Aim of the exercise:
Reproduce the data below in full and exclude every picture.

Listed records:

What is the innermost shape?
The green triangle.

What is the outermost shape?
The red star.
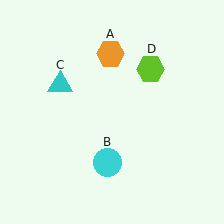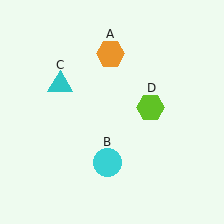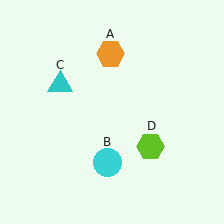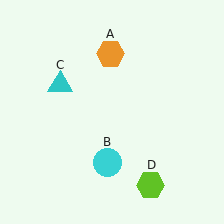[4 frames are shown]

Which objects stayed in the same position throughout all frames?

Result of this task:
What is the innermost shape?
The green triangle.

What is the outermost shape?
The red star.
[4 frames are shown]

Which objects stayed in the same position throughout all frames?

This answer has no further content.